● **Stated exercise**: Using the entries shown below, output the line containing "What are the grid coordinates of point B?", the line containing "What is the distance between points E and F?", and every line between them, exactly. Pictures are omitted.

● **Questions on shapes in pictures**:
▼
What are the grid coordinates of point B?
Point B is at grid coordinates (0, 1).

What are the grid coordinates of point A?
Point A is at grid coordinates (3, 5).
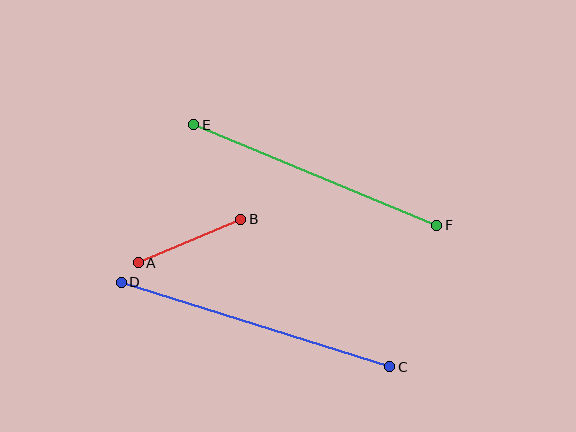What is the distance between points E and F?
▲
▼
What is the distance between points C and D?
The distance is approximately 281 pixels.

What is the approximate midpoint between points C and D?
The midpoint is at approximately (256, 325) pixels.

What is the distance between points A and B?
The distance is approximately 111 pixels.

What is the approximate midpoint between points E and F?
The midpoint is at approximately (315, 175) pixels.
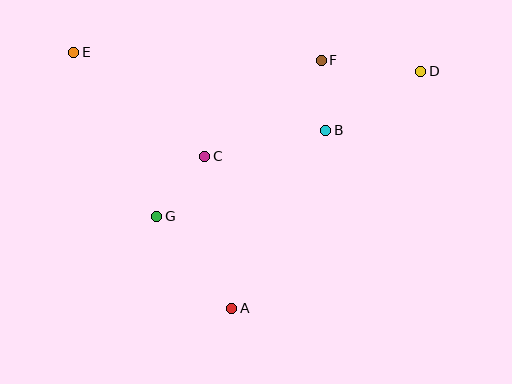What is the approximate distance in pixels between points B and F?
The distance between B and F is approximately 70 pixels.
▲
● **Answer to the task**:
What are the grid coordinates of point B?
Point B is at grid coordinates (0, 1).

What are the grid coordinates of point A?
Point A is at grid coordinates (3, 5).
What is the distance between points E and F?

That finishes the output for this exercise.